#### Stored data
·····

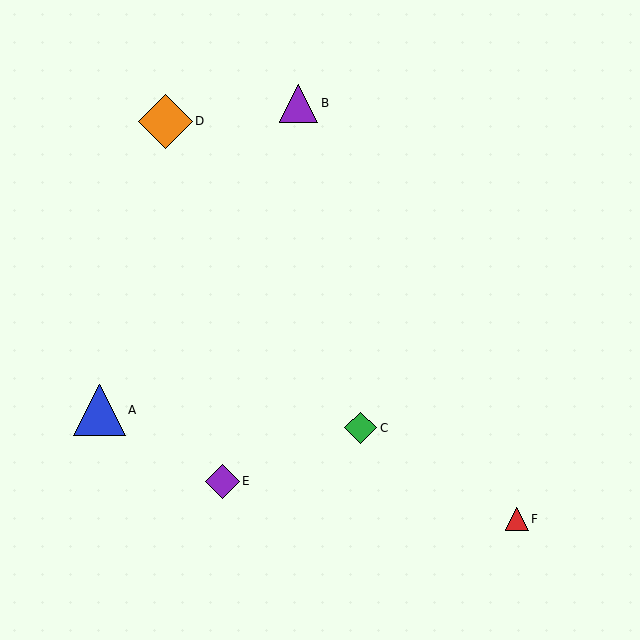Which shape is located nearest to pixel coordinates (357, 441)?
The green diamond (labeled C) at (361, 428) is nearest to that location.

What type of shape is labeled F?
Shape F is a red triangle.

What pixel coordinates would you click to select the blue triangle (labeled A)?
Click at (100, 410) to select the blue triangle A.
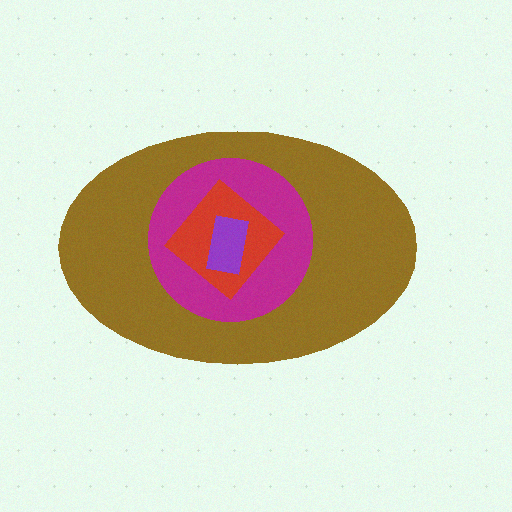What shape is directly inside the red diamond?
The purple rectangle.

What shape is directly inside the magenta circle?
The red diamond.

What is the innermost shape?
The purple rectangle.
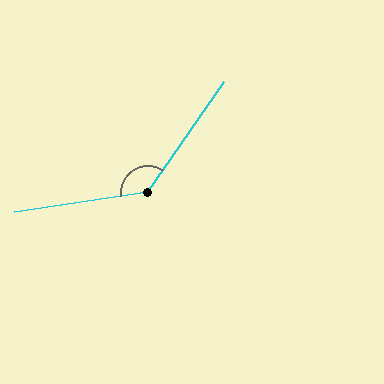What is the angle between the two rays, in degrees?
Approximately 133 degrees.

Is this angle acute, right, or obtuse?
It is obtuse.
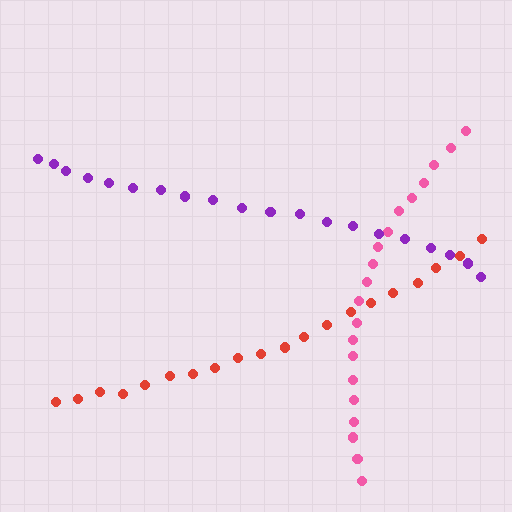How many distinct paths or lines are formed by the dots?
There are 3 distinct paths.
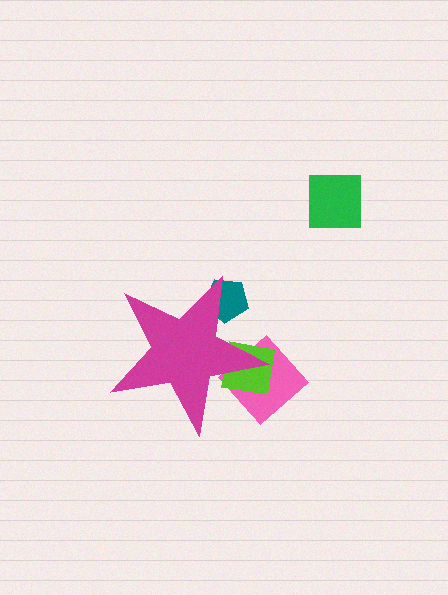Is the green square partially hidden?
No, the green square is fully visible.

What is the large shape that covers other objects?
A magenta star.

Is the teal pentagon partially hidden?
Yes, the teal pentagon is partially hidden behind the magenta star.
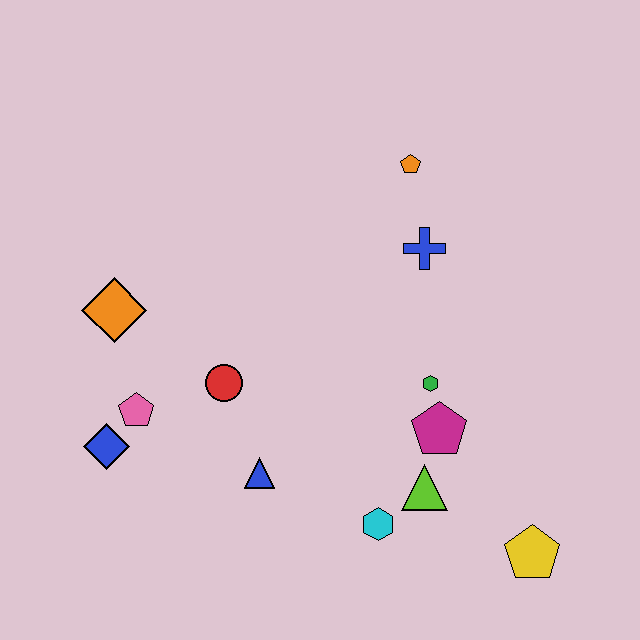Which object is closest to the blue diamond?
The pink pentagon is closest to the blue diamond.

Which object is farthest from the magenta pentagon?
The orange diamond is farthest from the magenta pentagon.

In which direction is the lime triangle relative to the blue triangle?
The lime triangle is to the right of the blue triangle.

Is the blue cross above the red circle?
Yes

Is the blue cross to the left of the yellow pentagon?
Yes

·····

#### WHAT IS NEEDED
Transcribe all the records above word for word, without their images.

#### SOLUTION TO THE EXERCISE
Which shape is located nearest to pixel coordinates (357, 441)?
The green diamond (labeled C) at (361, 428) is nearest to that location.

What type of shape is labeled F?
Shape F is a red triangle.

What pixel coordinates would you click to select the blue triangle (labeled A)?
Click at (100, 410) to select the blue triangle A.
What shape is directly inside the red diamond?
The purple rectangle.

What shape is directly inside the magenta circle?
The red diamond.

What is the innermost shape?
The purple rectangle.
What is the angle between the two rays, in degrees?
Approximately 133 degrees.

Is this angle acute, right, or obtuse?
It is obtuse.
How many distinct paths or lines are formed by the dots?
There are 3 distinct paths.
Is the green square partially hidden?
No, the green square is fully visible.

What is the large shape that covers other objects?
A magenta star.

Is the teal pentagon partially hidden?
Yes, the teal pentagon is partially hidden behind the magenta star.
Which object is closest to the blue diamond?
The pink pentagon is closest to the blue diamond.

Which object is farthest from the magenta pentagon?
The orange diamond is farthest from the magenta pentagon.

In which direction is the lime triangle relative to the blue triangle?
The lime triangle is to the right of the blue triangle.

Is the blue cross above the red circle?
Yes

Is the blue cross to the left of the yellow pentagon?
Yes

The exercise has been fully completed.